(EXERCISE DESCRIPTION):
Only the lines from the one holding "How many shapes are in the middle region?" to the end should be retyped, exactly, with both ends included and no pictures.

(DATA FOR PROCESSING):
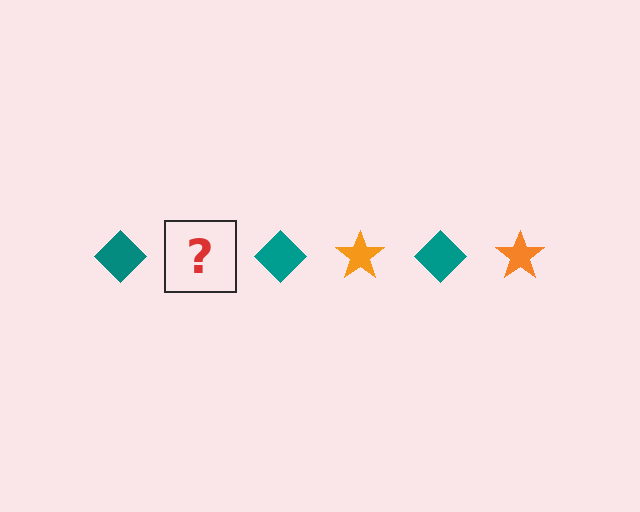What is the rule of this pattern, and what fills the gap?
The rule is that the pattern alternates between teal diamond and orange star. The gap should be filled with an orange star.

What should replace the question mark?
The question mark should be replaced with an orange star.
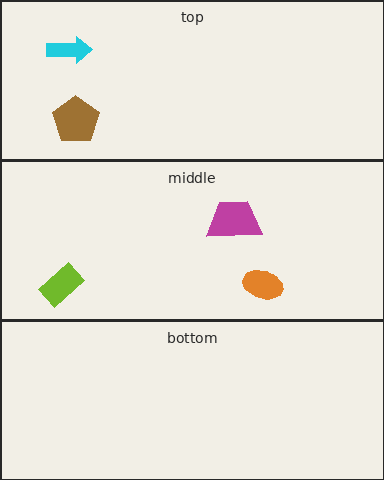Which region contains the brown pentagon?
The top region.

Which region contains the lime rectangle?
The middle region.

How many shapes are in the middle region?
3.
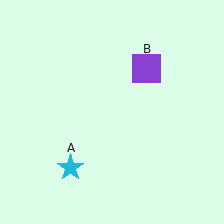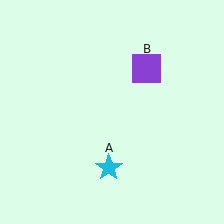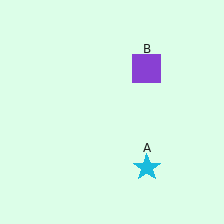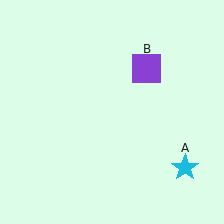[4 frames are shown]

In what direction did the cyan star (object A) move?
The cyan star (object A) moved right.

(ANSWER IN FULL):
How many shapes are in the middle region?
3.
[4 frames are shown]

In what direction did the cyan star (object A) move?
The cyan star (object A) moved right.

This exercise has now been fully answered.